# Provided records
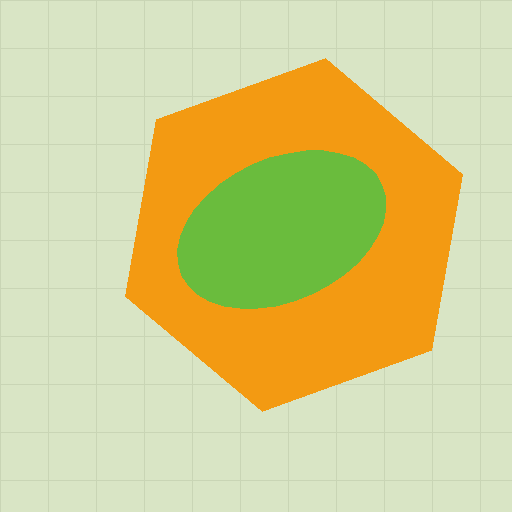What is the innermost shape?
The lime ellipse.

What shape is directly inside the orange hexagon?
The lime ellipse.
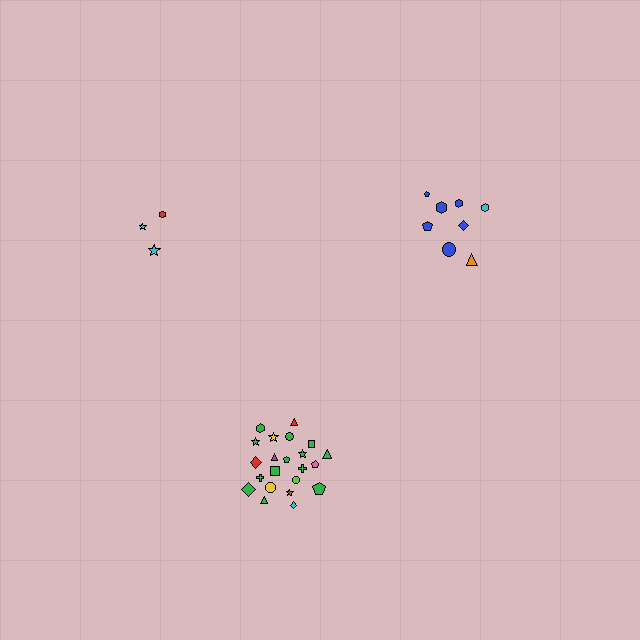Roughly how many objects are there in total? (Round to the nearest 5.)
Roughly 35 objects in total.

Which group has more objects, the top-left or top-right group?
The top-right group.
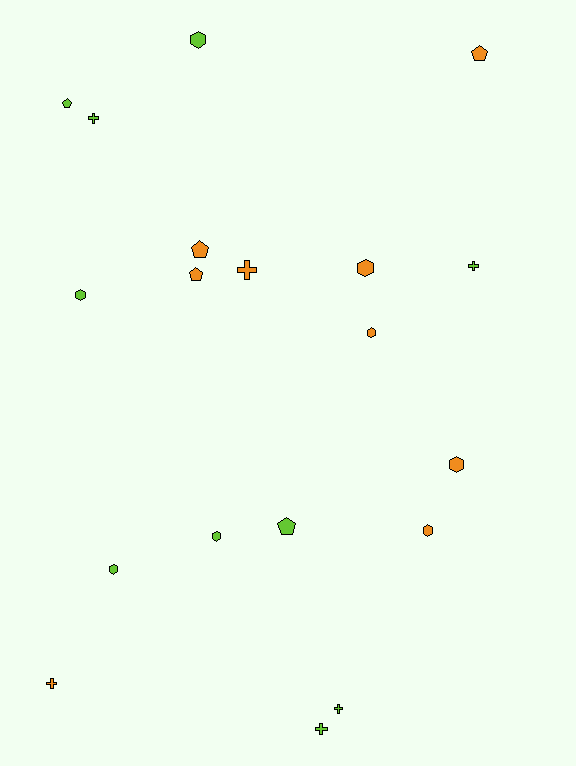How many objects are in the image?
There are 19 objects.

# Objective
Copy the whole listing above word for word but do not carry over the pictures.

# Correct response
What is the innermost shape?
The lime ellipse.

What shape is directly inside the orange hexagon?
The lime ellipse.
Roughly how many objects are there in total? (Round to the nearest 5.)
Roughly 35 objects in total.

Which group has more objects, the top-left or top-right group?
The top-right group.
How many objects are in the image?
There are 19 objects.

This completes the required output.